- **Problem to work on**
From the line with "What is the angle" through the final line, please write out the listing exactly, including both of those lines.

(Geometry question records)

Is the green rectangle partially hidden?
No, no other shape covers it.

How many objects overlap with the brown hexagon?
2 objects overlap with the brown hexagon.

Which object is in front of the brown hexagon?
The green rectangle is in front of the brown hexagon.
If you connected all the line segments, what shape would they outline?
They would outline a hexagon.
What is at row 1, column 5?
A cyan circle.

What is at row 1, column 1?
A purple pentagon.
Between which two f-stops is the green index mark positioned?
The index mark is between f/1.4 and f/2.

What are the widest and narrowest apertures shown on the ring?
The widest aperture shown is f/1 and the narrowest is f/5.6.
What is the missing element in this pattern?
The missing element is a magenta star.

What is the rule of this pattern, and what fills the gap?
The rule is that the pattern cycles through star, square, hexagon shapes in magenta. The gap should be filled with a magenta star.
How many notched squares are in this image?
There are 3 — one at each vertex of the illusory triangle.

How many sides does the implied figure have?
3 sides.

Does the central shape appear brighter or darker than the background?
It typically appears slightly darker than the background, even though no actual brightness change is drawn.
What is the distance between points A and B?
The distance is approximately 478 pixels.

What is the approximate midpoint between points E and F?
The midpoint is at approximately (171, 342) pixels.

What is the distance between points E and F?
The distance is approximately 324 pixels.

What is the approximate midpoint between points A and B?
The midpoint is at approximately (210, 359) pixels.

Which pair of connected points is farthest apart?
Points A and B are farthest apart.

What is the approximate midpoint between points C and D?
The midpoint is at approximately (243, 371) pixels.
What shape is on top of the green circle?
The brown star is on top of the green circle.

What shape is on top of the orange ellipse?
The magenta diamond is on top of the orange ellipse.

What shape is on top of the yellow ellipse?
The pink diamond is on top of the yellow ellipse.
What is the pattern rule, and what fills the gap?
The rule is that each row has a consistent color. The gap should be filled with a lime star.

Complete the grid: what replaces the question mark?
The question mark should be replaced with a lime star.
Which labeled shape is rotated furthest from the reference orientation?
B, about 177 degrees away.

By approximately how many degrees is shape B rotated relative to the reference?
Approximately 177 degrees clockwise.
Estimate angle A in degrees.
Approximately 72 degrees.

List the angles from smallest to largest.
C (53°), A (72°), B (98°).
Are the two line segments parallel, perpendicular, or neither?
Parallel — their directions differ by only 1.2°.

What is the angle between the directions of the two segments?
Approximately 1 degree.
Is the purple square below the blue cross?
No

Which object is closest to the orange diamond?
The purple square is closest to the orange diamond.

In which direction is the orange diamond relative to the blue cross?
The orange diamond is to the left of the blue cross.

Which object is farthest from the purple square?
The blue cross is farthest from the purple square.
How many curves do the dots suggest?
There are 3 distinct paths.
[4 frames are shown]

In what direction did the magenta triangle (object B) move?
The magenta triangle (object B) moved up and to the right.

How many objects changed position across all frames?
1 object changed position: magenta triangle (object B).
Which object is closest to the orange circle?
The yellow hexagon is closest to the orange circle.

- **Result of the exercise**
What is the angle between the directions of the two segments?
Approximately 1 degree.
Is the purple square below the blue cross?
No

Which object is closest to the orange diamond?
The purple square is closest to the orange diamond.

In which direction is the orange diamond relative to the blue cross?
The orange diamond is to the left of the blue cross.

Which object is farthest from the purple square?
The blue cross is farthest from the purple square.
How many curves do the dots suggest?
There are 3 distinct paths.
[4 frames are shown]

In what direction did the magenta triangle (object B) move?
The magenta triangle (object B) moved up and to the right.

How many objects changed position across all frames?
1 object changed position: magenta triangle (object B).
Which object is closest to the orange circle?
The yellow hexagon is closest to the orange circle.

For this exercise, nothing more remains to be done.